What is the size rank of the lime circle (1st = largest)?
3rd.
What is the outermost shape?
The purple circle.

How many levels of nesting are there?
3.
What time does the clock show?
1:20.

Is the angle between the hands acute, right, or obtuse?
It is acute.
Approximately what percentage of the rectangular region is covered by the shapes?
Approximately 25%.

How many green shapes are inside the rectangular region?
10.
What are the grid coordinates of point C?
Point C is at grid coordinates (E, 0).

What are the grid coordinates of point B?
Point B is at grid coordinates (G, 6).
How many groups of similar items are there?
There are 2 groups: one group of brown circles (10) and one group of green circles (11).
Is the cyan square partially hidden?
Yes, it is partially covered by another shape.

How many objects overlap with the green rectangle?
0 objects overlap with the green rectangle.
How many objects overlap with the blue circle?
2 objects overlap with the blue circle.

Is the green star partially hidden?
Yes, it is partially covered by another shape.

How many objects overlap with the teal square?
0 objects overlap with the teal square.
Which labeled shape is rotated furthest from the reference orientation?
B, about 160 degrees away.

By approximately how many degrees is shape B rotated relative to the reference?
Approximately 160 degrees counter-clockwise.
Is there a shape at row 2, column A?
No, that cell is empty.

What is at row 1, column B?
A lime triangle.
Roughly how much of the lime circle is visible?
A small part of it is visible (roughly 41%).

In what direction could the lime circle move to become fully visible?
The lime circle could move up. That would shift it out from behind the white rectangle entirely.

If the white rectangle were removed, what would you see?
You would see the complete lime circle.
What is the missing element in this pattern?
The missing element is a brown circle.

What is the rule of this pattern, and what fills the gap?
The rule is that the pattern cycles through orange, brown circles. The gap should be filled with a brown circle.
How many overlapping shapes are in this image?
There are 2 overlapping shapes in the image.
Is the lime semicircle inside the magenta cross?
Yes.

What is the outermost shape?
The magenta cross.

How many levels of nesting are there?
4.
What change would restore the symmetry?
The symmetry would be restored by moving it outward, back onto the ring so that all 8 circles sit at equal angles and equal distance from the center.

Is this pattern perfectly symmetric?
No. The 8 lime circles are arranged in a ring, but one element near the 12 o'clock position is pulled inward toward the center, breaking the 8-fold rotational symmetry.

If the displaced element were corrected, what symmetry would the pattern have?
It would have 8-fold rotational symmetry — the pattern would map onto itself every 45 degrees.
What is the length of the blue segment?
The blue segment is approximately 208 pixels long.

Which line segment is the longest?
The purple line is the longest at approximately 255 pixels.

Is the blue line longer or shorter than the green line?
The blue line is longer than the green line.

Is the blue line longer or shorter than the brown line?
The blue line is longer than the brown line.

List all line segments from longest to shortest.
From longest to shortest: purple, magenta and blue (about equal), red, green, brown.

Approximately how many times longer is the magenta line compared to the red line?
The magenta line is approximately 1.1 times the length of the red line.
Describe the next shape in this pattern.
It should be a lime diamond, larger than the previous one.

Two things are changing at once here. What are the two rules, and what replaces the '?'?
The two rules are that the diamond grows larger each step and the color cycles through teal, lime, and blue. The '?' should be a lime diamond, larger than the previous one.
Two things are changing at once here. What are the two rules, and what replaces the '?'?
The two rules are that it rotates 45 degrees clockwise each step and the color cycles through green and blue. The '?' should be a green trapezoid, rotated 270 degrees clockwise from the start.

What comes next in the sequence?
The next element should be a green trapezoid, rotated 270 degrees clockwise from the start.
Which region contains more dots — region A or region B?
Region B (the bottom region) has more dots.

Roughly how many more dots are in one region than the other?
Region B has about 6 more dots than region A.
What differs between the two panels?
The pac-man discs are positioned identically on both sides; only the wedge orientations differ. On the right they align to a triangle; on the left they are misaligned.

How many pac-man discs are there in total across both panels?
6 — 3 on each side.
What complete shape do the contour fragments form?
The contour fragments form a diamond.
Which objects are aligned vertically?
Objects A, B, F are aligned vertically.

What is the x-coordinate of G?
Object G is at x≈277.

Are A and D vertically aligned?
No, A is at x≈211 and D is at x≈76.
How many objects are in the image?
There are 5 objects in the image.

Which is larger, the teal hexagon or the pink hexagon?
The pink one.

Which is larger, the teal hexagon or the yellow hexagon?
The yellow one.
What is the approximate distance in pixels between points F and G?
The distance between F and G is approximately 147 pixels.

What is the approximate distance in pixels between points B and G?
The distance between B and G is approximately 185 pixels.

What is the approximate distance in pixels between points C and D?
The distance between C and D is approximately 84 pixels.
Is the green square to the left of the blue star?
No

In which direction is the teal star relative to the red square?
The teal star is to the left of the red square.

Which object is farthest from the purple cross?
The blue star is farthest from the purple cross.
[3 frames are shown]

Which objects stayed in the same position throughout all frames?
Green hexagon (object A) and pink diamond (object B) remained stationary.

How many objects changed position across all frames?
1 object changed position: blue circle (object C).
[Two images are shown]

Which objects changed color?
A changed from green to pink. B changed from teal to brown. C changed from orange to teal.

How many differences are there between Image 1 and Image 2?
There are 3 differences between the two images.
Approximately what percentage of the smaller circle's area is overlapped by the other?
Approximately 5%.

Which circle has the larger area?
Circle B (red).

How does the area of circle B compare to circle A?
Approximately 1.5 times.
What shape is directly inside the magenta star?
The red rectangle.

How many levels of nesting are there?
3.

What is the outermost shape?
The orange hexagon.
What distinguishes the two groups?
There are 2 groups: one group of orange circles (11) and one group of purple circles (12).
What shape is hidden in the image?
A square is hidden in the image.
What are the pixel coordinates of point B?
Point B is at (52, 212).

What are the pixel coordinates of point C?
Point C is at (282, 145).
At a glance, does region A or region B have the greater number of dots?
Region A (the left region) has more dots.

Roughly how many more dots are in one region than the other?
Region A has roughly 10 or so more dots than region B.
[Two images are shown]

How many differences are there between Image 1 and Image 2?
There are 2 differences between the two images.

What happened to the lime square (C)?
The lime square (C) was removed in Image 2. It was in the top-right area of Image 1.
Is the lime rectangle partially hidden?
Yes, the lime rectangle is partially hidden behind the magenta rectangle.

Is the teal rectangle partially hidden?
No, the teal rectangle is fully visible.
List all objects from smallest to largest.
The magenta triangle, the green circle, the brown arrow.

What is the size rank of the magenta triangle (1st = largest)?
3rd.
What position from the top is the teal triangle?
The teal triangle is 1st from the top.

------------------------------

● **Your task**
Copy all data exactly, start to finish.

● **Reply**
What is the size rank of the lime circle (1st = largest)?
3rd.
What is the outermost shape?
The purple circle.

How many levels of nesting are there?
3.
What time does the clock show?
1:20.

Is the angle between the hands acute, right, or obtuse?
It is acute.
Approximately what percentage of the rectangular region is covered by the shapes?
Approximately 25%.

How many green shapes are inside the rectangular region?
10.
What are the grid coordinates of point C?
Point C is at grid coordinates (E, 0).

What are the grid coordinates of point B?
Point B is at grid coordinates (G, 6).
How many groups of similar items are there?
There are 2 groups: one group of brown circles (10) and one group of green circles (11).
Is the cyan square partially hidden?
Yes, it is partially covered by another shape.

How many objects overlap with the green rectangle?
0 objects overlap with the green rectangle.
How many objects overlap with the blue circle?
2 objects overlap with the blue circle.

Is the green star partially hidden?
Yes, it is partially covered by another shape.

How many objects overlap with the teal square?
0 objects overlap with the teal square.
Which labeled shape is rotated furthest from the reference orientation?
B, about 160 degrees away.

By approximately how many degrees is shape B rotated relative to the reference?
Approximately 160 degrees counter-clockwise.
Is there a shape at row 2, column A?
No, that cell is empty.

What is at row 1, column B?
A lime triangle.
Roughly how much of the lime circle is visible?
A small part of it is visible (roughly 41%).

In what direction could the lime circle move to become fully visible?
The lime circle could move up. That would shift it out from behind the white rectangle entirely.

If the white rectangle were removed, what would you see?
You would see the complete lime circle.
What is the missing element in this pattern?
The missing element is a brown circle.

What is the rule of this pattern, and what fills the gap?
The rule is that the pattern cycles through orange, brown circles. The gap should be filled with a brown circle.
How many overlapping shapes are in this image?
There are 2 overlapping shapes in the image.
Is the lime semicircle inside the magenta cross?
Yes.

What is the outermost shape?
The magenta cross.

How many levels of nesting are there?
4.
What change would restore the symmetry?
The symmetry would be restored by moving it outward, back onto the ring so that all 8 circles sit at equal angles and equal distance from the center.

Is this pattern perfectly symmetric?
No. The 8 lime circles are arranged in a ring, but one element near the 12 o'clock position is pulled inward toward the center, breaking the 8-fold rotational symmetry.

If the displaced element were corrected, what symmetry would the pattern have?
It would have 8-fold rotational symmetry — the pattern would map onto itself every 45 degrees.
What is the length of the blue segment?
The blue segment is approximately 208 pixels long.

Which line segment is the longest?
The purple line is the longest at approximately 255 pixels.

Is the blue line longer or shorter than the green line?
The blue line is longer than the green line.

Is the blue line longer or shorter than the brown line?
The blue line is longer than the brown line.

List all line segments from longest to shortest.
From longest to shortest: purple, magenta and blue (about equal), red, green, brown.

Approximately how many times longer is the magenta line compared to the red line?
The magenta line is approximately 1.1 times the length of the red line.
Describe the next shape in this pattern.
It should be a lime diamond, larger than the previous one.

Two things are changing at once here. What are the two rules, and what replaces the '?'?
The two rules are that the diamond grows larger each step and the color cycles through teal, lime, and blue. The '?' should be a lime diamond, larger than the previous one.
Two things are changing at once here. What are the two rules, and what replaces the '?'?
The two rules are that it rotates 45 degrees clockwise each step and the color cycles through green and blue. The '?' should be a green trapezoid, rotated 270 degrees clockwise from the start.

What comes next in the sequence?
The next element should be a green trapezoid, rotated 270 degrees clockwise from the start.
Which region contains more dots — region A or region B?
Region B (the bottom region) has more dots.

Roughly how many more dots are in one region than the other?
Region B has about 6 more dots than region A.
What differs between the two panels?
The pac-man discs are positioned identically on both sides; only the wedge orientations differ. On the right they align to a triangle; on the left they are misaligned.

How many pac-man discs are there in total across both panels?
6 — 3 on each side.
What complete shape do the contour fragments form?
The contour fragments form a diamond.
Which objects are aligned vertically?
Objects A, B, F are aligned vertically.

What is the x-coordinate of G?
Object G is at x≈277.

Are A and D vertically aligned?
No, A is at x≈211 and D is at x≈76.
How many objects are in the image?
There are 5 objects in the image.

Which is larger, the teal hexagon or the pink hexagon?
The pink one.

Which is larger, the teal hexagon or the yellow hexagon?
The yellow one.
What is the approximate distance in pixels between points F and G?
The distance between F and G is approximately 147 pixels.

What is the approximate distance in pixels between points B and G?
The distance between B and G is approximately 185 pixels.

What is the approximate distance in pixels between points C and D?
The distance between C and D is approximately 84 pixels.
Is the green square to the left of the blue star?
No

In which direction is the teal star relative to the red square?
The teal star is to the left of the red square.

Which object is farthest from the purple cross?
The blue star is farthest from the purple cross.
[3 frames are shown]

Which objects stayed in the same position throughout all frames?
Green hexagon (object A) and pink diamond (object B) remained stationary.

How many objects changed position across all frames?
1 object changed position: blue circle (object C).
[Two images are shown]

Which objects changed color?
A changed from green to pink. B changed from teal to brown. C changed from orange to teal.

How many differences are there between Image 1 and Image 2?
There are 3 differences between the two images.
Approximately what percentage of the smaller circle's area is overlapped by the other?
Approximately 5%.

Which circle has the larger area?
Circle B (red).

How does the area of circle B compare to circle A?
Approximately 1.5 times.
What shape is directly inside the magenta star?
The red rectangle.

How many levels of nesting are there?
3.

What is the outermost shape?
The orange hexagon.
What distinguishes the two groups?
There are 2 groups: one group of orange circles (11) and one group of purple circles (12).
What shape is hidden in the image?
A square is hidden in the image.
What are the pixel coordinates of point B?
Point B is at (52, 212).

What are the pixel coordinates of point C?
Point C is at (282, 145).
At a glance, does region A or region B have the greater number of dots?
Region A (the left region) has more dots.

Roughly how many more dots are in one region than the other?
Region A has roughly 10 or so more dots than region B.
[Two images are shown]

How many differences are there between Image 1 and Image 2?
There are 2 differences between the two images.

What happened to the lime square (C)?
The lime square (C) was removed in Image 2. It was in the top-right area of Image 1.
Is the lime rectangle partially hidden?
Yes, the lime rectangle is partially hidden behind the magenta rectangle.

Is the teal rectangle partially hidden?
No, the teal rectangle is fully visible.
List all objects from smallest to largest.
The magenta triangle, the green circle, the brown arrow.

What is the size rank of the magenta triangle (1st = largest)?
3rd.
What position from the top is the teal triangle?
The teal triangle is 1st from the top.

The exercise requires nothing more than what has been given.